A single run of lines is to be printed exactly: starting at the line with "What is the distance between points E and F?" and ending at the line with "Two things are", both included. Leave the pictures out.

Items from a dataset:
## Begin

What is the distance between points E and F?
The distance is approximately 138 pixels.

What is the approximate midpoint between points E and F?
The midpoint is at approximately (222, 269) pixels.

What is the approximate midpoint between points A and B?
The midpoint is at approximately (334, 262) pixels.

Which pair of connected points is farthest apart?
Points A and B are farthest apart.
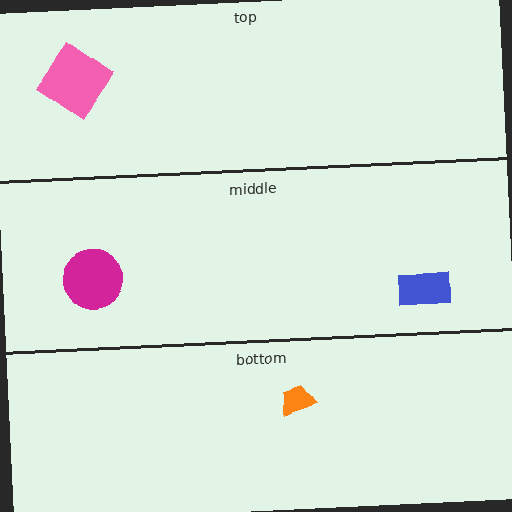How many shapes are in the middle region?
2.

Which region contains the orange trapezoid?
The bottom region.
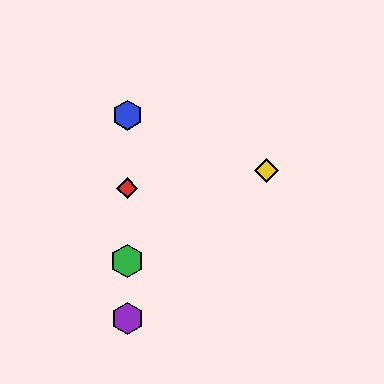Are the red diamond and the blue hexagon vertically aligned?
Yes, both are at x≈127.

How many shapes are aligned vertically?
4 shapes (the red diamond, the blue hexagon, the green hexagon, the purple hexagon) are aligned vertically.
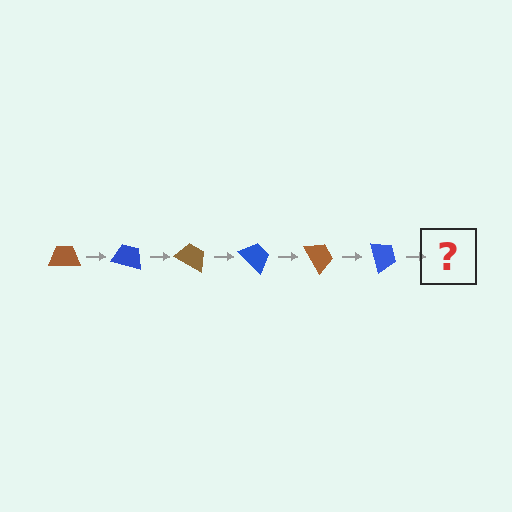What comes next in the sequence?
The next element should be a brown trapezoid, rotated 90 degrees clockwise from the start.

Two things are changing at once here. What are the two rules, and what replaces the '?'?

## End
## Begin

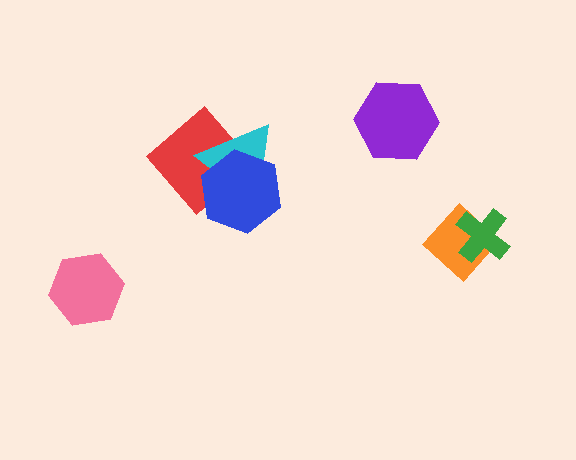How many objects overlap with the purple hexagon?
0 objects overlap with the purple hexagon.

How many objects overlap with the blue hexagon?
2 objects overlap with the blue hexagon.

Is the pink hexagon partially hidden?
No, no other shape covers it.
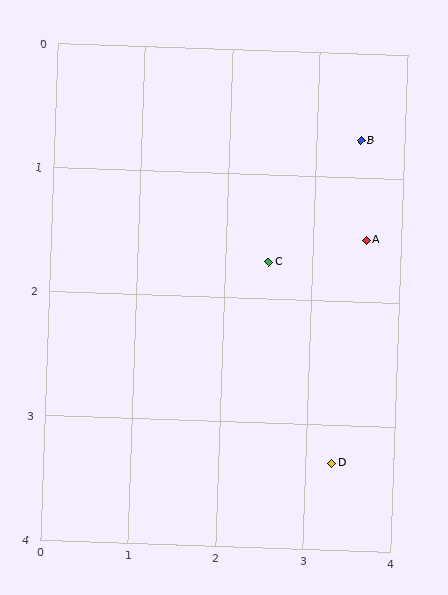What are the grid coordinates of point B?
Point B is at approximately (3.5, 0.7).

## End

Task result -
What is the distance between points E and F?
The distance is approximately 138 pixels.

What is the approximate midpoint between points E and F?
The midpoint is at approximately (222, 269) pixels.

What is the approximate midpoint between points A and B?
The midpoint is at approximately (334, 262) pixels.

Which pair of connected points is farthest apart?
Points A and B are farthest apart.
How many shapes are in the middle region?
2.

Which region contains the orange trapezoid?
The bottom region.
Are the red diamond and the blue hexagon vertically aligned?
Yes, both are at x≈127.

How many shapes are aligned vertically?
4 shapes (the red diamond, the blue hexagon, the green hexagon, the purple hexagon) are aligned vertically.
What comes next in the sequence?
The next element should be a brown trapezoid, rotated 90 degrees clockwise from the start.

Two things are changing at once here. What are the two rules, and what replaces the '?'?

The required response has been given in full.